- _WHAT YOU ARE ASKED TO DO_: Leave out the pictures and repeat exactly the lines from the one containing "How many objects overlap with the blue cross?" through the final line of the listing below.

[Shape question data]
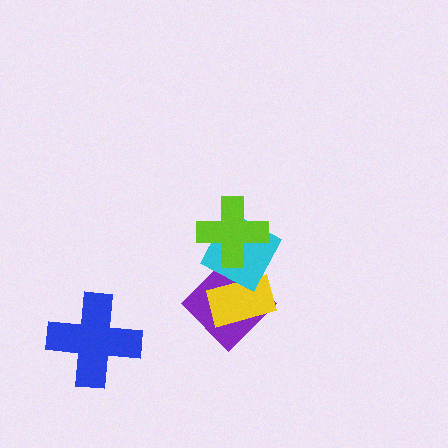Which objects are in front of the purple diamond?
3 objects cover part of the purple diamond: the yellow rectangle, the cyan diamond and the lime cross.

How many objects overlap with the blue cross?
0 objects overlap with the blue cross.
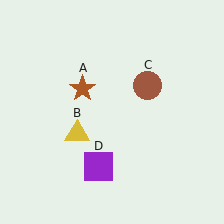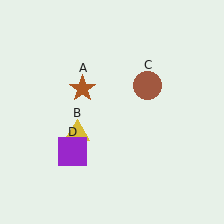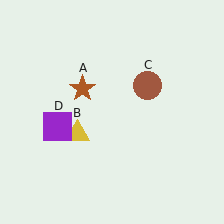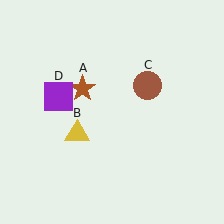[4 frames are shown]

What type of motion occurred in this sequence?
The purple square (object D) rotated clockwise around the center of the scene.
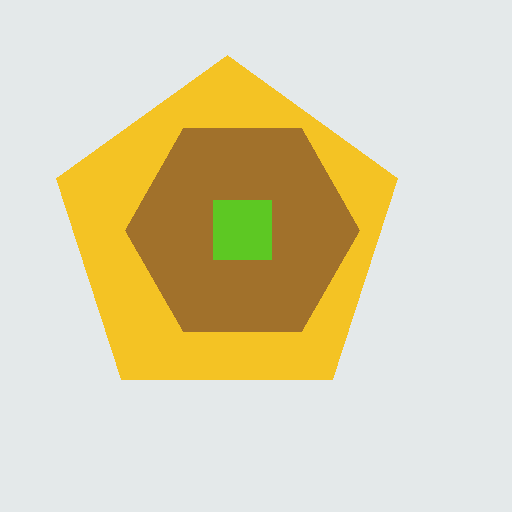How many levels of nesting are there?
3.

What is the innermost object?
The lime square.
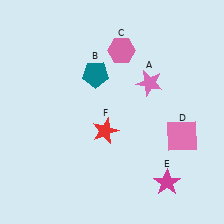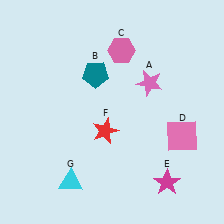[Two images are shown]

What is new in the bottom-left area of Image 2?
A cyan triangle (G) was added in the bottom-left area of Image 2.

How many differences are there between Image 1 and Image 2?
There is 1 difference between the two images.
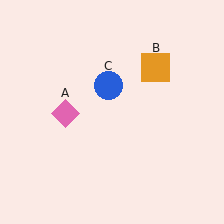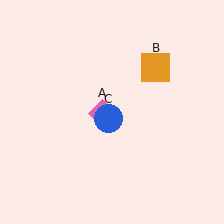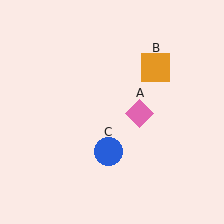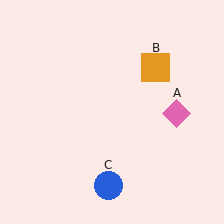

- _RESPONSE BELOW_:
How many objects overlap with the blue cross?
0 objects overlap with the blue cross.
[4 frames are shown]

What type of motion occurred in this sequence?
The purple square (object D) rotated clockwise around the center of the scene.
How many levels of nesting are there?
3.

What is the innermost object?
The lime square.
[Two images are shown]

What is new in the bottom-left area of Image 2?
A cyan triangle (G) was added in the bottom-left area of Image 2.

How many differences are there between Image 1 and Image 2?
There is 1 difference between the two images.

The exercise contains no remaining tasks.